═════ Information shown

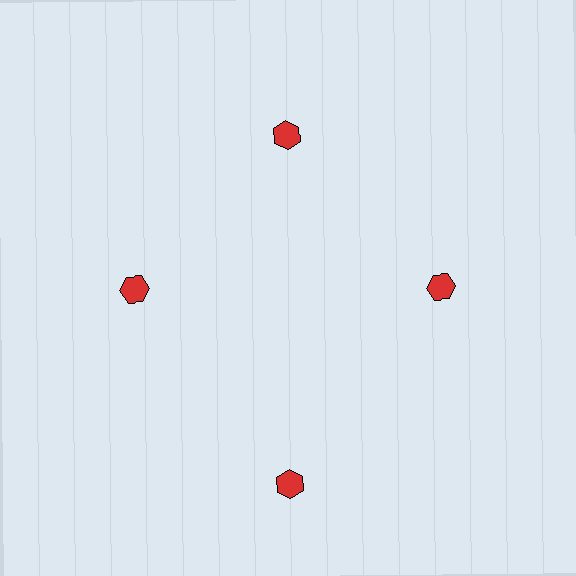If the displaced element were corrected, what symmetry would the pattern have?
It would have 4-fold rotational symmetry — the pattern would map onto itself every 90 degrees.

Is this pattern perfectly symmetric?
No. The 4 red hexagons are arranged in a ring, but one element near the 6 o'clock position is pushed outward from the center, breaking the 4-fold rotational symmetry.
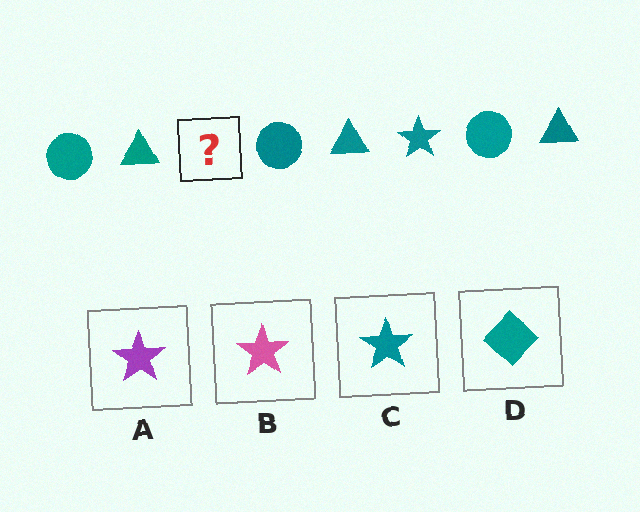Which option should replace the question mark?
Option C.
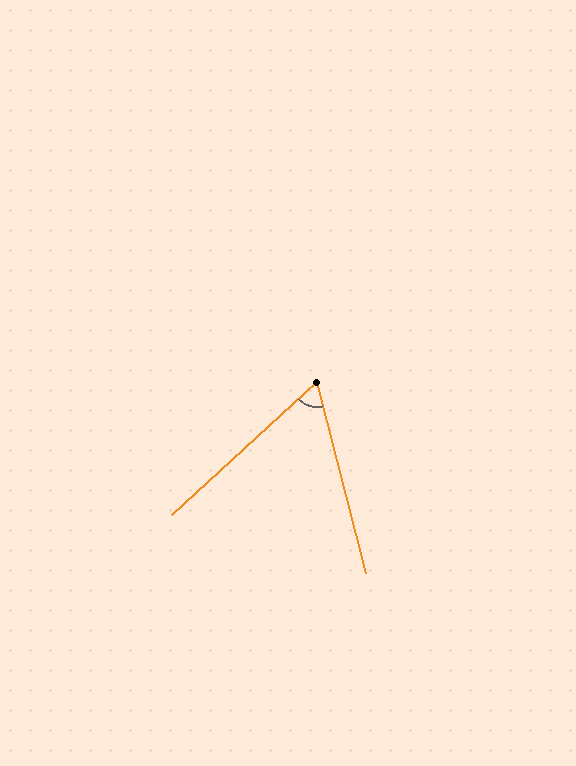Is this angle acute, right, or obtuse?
It is acute.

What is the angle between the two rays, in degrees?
Approximately 62 degrees.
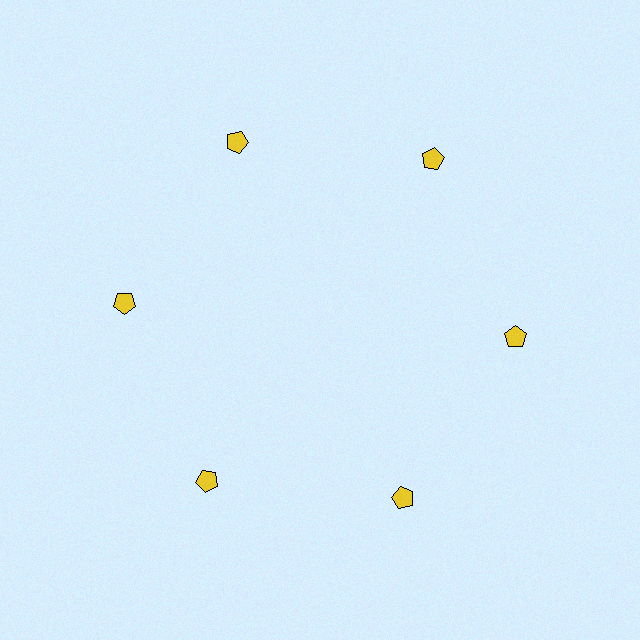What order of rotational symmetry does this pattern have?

══════════

Return the material exactly as given, apart from the pictures.

__Response for this exercise__
If the displaced element were corrected, what symmetry would the pattern have?
It would have 4-fold rotational symmetry — the pattern would map onto itself every 90 degrees.

Is this pattern perfectly symmetric?
No. The 4 red hexagons are arranged in a ring, but one element near the 6 o'clock position is pushed outward from the center, breaking the 4-fold rotational symmetry.
Which option should replace the question mark?
Option C.
Is this angle acute, right, or obtuse?
It is acute.

What is the angle between the two rays, in degrees?
Approximately 62 degrees.
What order of rotational symmetry does this pattern have?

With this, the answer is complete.